--- Start of Records for this exercise ---
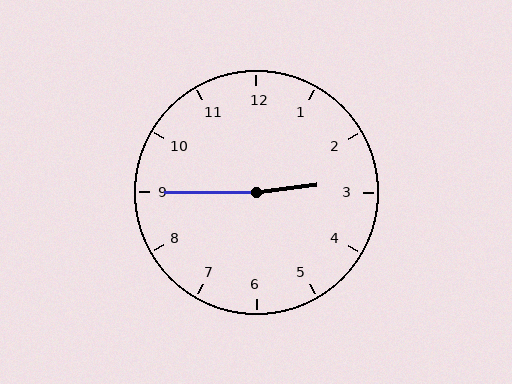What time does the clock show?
2:45.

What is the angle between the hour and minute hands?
Approximately 172 degrees.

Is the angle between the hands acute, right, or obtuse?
It is obtuse.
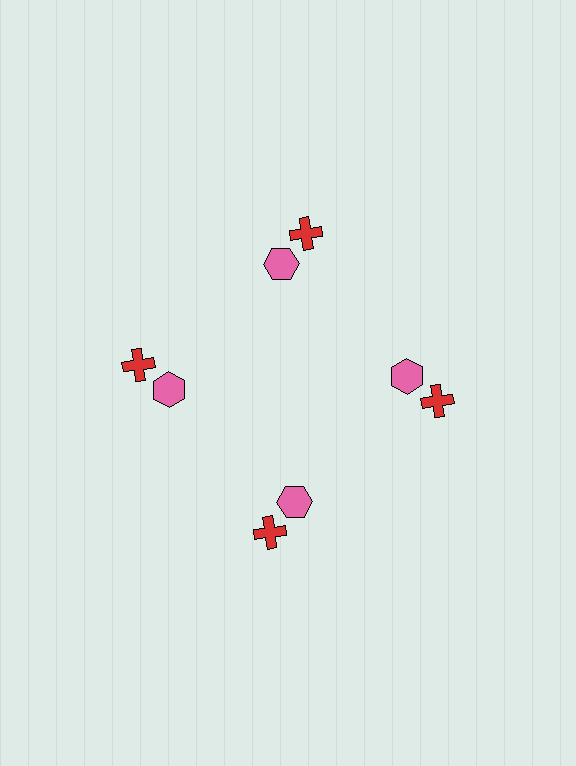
--- End of Records for this exercise ---
▸ Exercise instructions
Copy the listing exactly. Any image in it stays out of the copy.

▸ Solution to this problem
What time does the clock show?
2:45.

What is the angle between the hour and minute hands?
Approximately 172 degrees.

Is the angle between the hands acute, right, or obtuse?
It is obtuse.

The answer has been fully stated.